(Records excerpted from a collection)
--- Begin ---
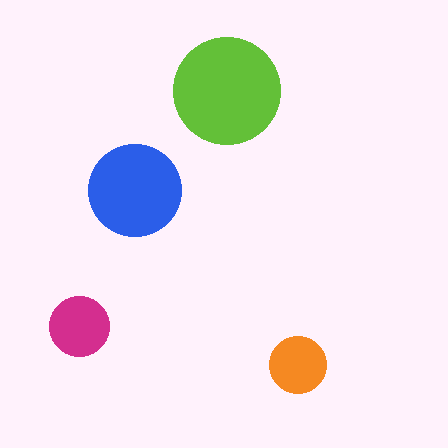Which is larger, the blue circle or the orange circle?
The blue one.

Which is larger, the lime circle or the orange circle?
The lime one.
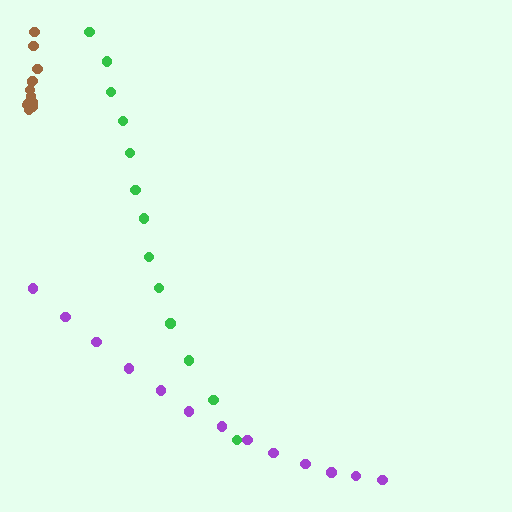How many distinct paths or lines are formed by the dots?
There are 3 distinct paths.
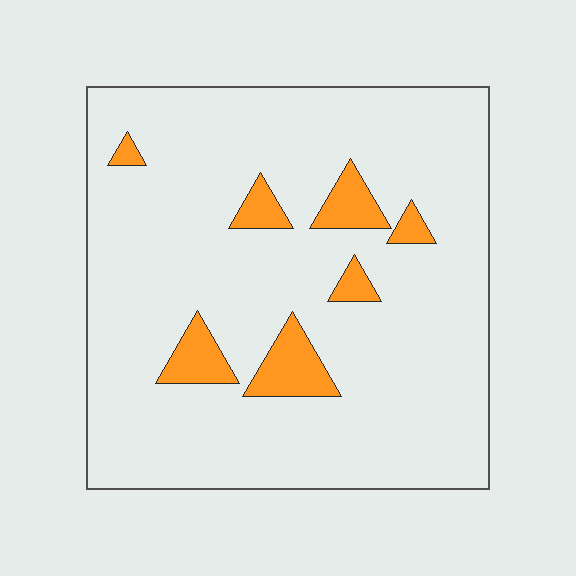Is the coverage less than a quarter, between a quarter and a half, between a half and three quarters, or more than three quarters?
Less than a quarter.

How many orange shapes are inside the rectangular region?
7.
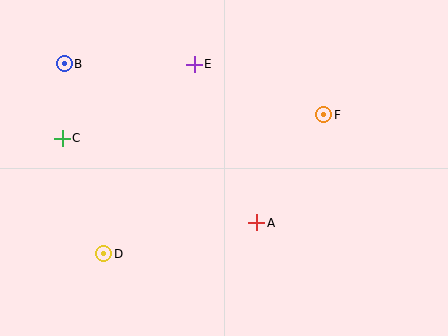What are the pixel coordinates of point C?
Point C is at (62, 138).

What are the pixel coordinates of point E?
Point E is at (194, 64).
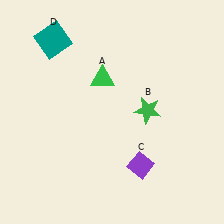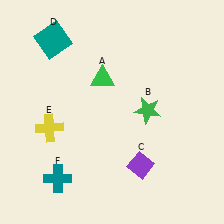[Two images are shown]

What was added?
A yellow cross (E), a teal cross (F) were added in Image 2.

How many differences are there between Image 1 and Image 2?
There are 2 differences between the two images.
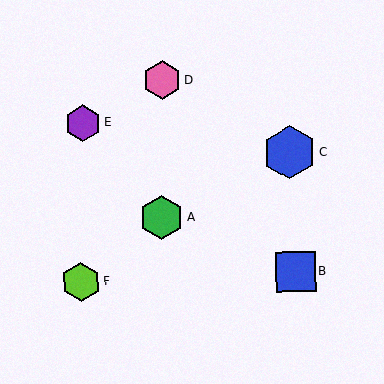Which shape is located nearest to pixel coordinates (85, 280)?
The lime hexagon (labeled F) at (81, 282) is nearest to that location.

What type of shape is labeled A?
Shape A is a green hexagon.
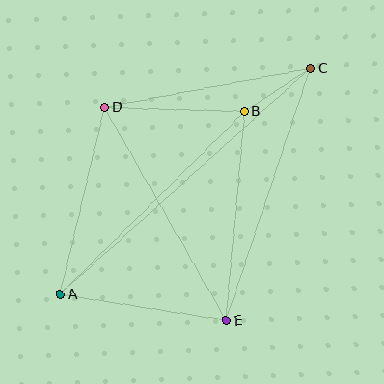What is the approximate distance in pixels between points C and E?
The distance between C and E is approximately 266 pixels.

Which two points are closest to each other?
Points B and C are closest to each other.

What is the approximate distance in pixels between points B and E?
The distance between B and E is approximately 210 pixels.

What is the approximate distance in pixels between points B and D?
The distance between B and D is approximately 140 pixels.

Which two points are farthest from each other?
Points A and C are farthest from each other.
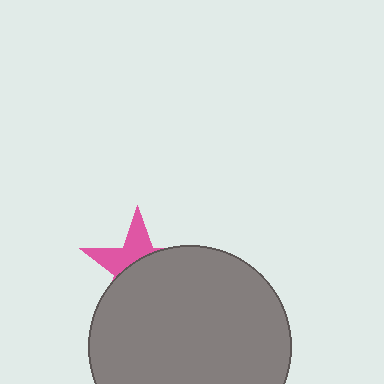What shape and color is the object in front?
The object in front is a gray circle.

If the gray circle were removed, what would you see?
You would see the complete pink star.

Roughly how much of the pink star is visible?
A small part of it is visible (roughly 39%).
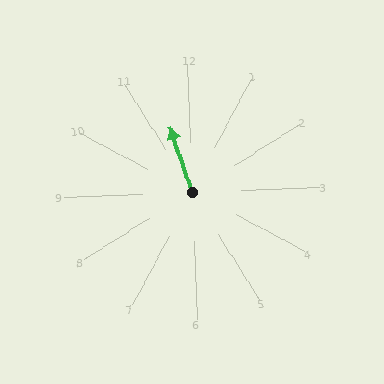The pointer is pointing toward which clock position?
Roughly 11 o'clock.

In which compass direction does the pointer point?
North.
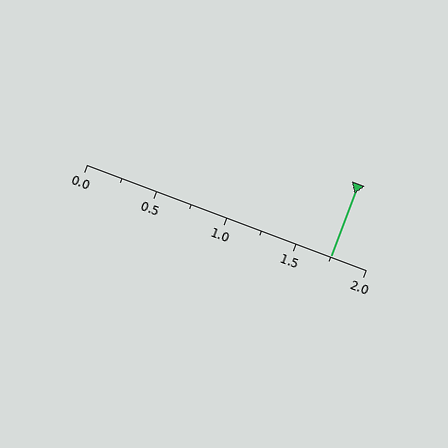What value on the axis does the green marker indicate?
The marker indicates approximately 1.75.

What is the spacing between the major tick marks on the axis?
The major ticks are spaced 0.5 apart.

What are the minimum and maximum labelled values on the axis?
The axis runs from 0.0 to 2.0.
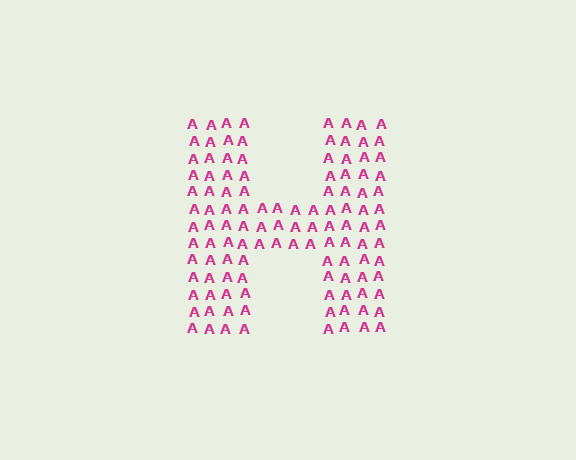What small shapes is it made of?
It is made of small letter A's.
--- End ---
--- Begin ---
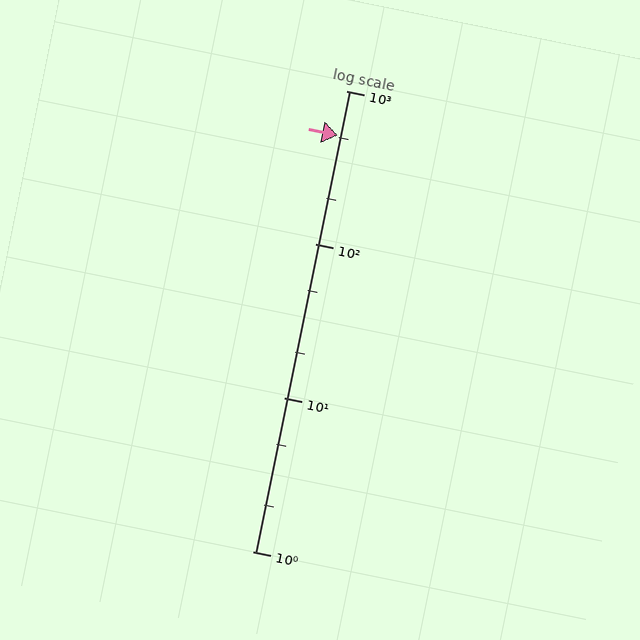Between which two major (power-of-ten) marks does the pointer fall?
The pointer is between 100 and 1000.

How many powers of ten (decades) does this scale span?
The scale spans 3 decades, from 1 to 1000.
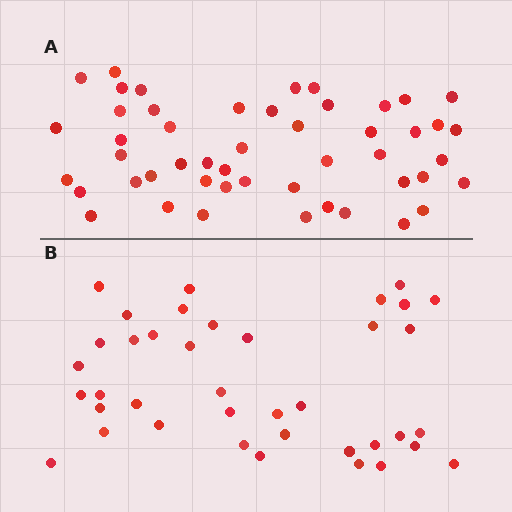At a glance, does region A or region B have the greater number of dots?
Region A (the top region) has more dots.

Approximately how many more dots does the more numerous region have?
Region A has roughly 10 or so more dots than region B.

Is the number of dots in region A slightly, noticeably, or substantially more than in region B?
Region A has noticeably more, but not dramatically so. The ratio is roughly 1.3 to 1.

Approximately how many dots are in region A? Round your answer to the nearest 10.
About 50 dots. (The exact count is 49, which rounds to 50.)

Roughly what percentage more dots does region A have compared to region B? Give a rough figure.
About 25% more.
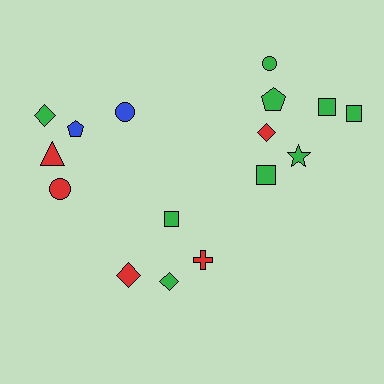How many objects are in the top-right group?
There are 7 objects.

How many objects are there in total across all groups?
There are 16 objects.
--- End ---
--- Begin ---
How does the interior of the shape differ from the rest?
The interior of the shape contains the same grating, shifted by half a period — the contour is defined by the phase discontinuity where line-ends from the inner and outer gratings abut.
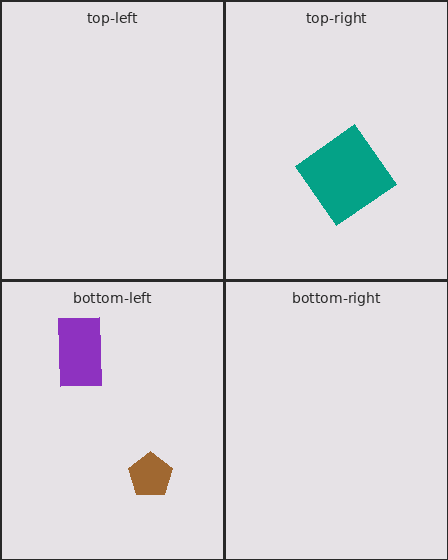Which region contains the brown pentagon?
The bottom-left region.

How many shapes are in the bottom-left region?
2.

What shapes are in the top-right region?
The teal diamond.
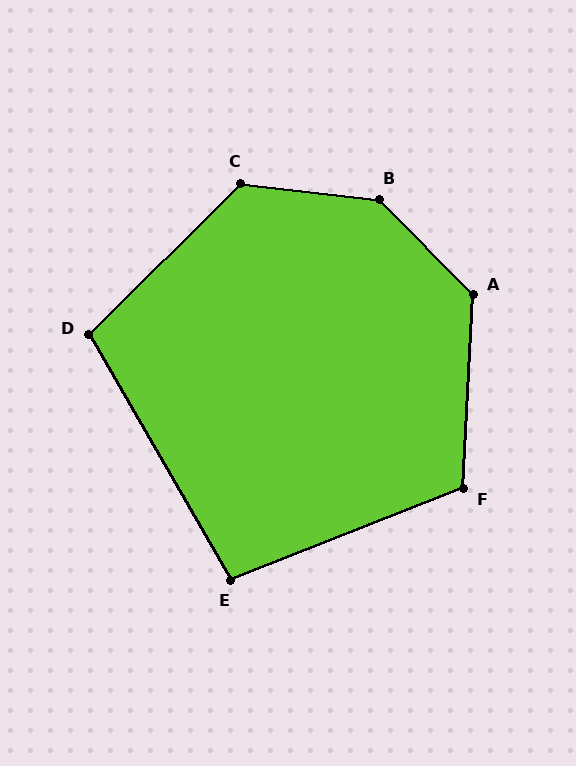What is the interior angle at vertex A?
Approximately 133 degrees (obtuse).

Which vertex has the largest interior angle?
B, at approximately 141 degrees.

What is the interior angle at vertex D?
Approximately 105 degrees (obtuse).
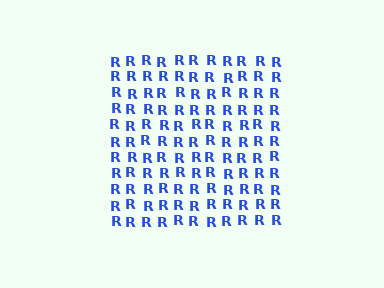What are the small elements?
--- End ---
# Task
Retype only the lines above from the one with "What is the interior angle at vertex D?" through the one with "What are the small elements?", exactly and with both ends. Images stay out.

# Answer to this exercise
What is the interior angle at vertex D?
Approximately 105 degrees (obtuse).
What are the small elements?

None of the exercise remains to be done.